> **TASK TO COMPLETE**
Repeat the data below exactly, dropping any pictures it holds.

> **GIVEN INFORMATION**
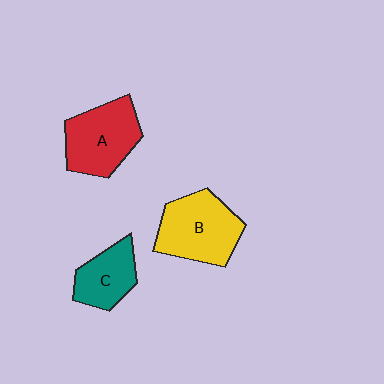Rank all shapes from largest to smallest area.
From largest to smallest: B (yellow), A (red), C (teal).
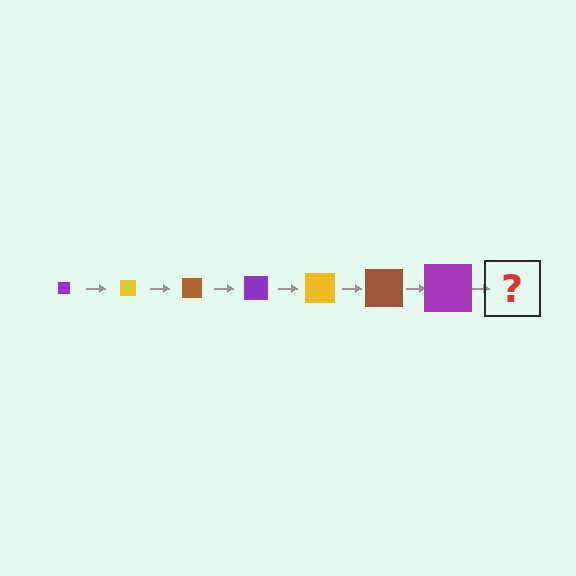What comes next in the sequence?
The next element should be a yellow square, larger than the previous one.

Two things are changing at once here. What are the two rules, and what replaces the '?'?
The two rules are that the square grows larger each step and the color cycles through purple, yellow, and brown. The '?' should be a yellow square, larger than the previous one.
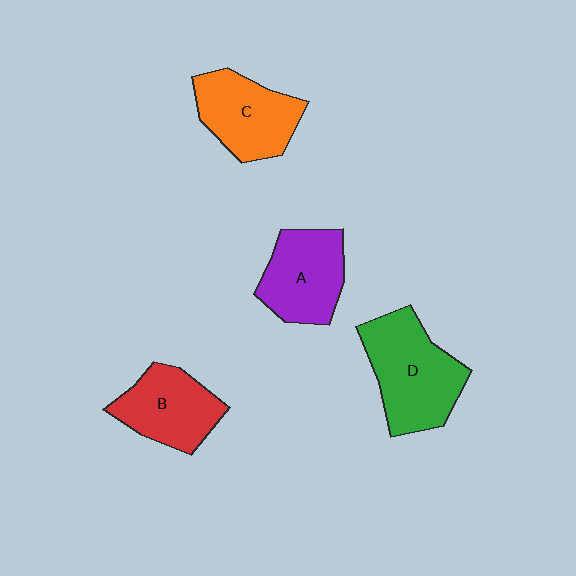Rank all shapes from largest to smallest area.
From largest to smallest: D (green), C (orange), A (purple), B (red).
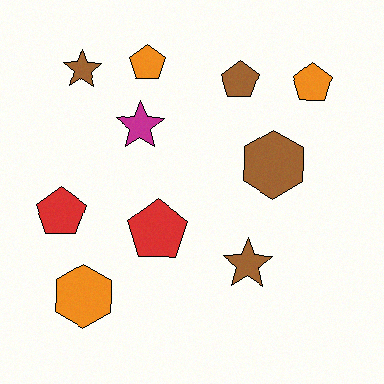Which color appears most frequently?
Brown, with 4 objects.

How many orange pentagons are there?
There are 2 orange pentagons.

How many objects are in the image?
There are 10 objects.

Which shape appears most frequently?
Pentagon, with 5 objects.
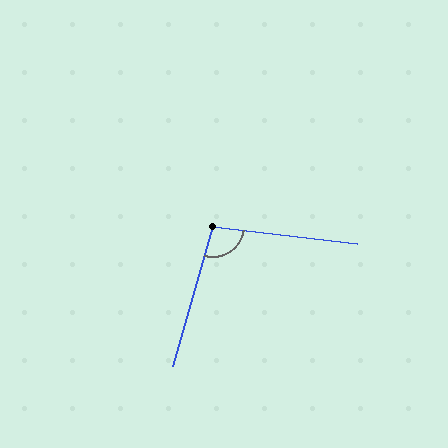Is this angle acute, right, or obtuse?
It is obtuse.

> **COMPLETED EXERCISE**
Rank all shapes from largest to smallest area.
From largest to smallest: B (yellow), A (red), C (teal).
What comes next in the sequence?
The next element should be a yellow square, larger than the previous one.

Two things are changing at once here. What are the two rules, and what replaces the '?'?
The two rules are that the square grows larger each step and the color cycles through purple, yellow, and brown. The '?' should be a yellow square, larger than the previous one.
Rank all shapes from largest to smallest area.
From largest to smallest: D (green), C (orange), A (purple), B (red).
Which color appears most frequently?
Brown, with 4 objects.

How many orange pentagons are there?
There are 2 orange pentagons.

How many objects are in the image?
There are 10 objects.

Which shape appears most frequently?
Pentagon, with 5 objects.
Is this angle acute, right, or obtuse?
It is obtuse.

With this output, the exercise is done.